INPUT MATERIAL:
________________________

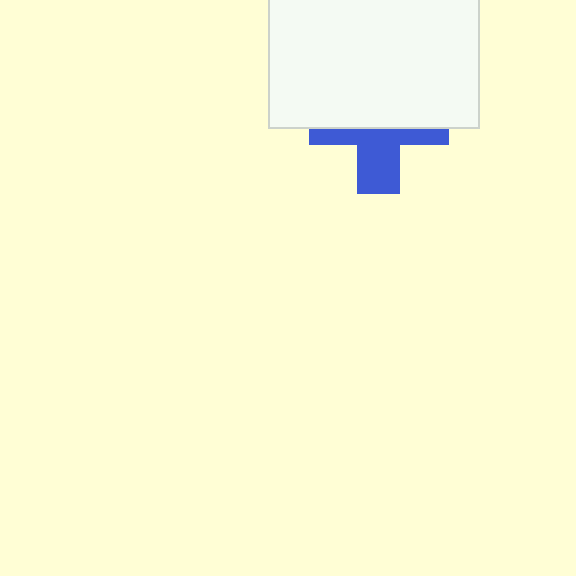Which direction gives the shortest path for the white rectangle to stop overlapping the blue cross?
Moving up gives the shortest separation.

________________________

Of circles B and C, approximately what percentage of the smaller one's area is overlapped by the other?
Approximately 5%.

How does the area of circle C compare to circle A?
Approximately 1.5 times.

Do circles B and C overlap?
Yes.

________________________

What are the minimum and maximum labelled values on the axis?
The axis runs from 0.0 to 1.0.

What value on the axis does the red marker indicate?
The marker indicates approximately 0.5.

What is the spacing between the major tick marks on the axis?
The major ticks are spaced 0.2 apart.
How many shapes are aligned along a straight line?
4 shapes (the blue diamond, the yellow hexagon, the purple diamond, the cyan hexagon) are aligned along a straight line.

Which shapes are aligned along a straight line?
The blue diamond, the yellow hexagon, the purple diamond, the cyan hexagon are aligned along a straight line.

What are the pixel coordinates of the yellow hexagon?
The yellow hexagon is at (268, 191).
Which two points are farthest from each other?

________________________

Only the lines from the one containing "What are the pixel" through the one containing "Which two points" are to be reproduced, exactly as they appear.

THE SOLUTION:
What are the pixel coordinates of the yellow hexagon?
The yellow hexagon is at (268, 191).
Which two points are farthest from each other?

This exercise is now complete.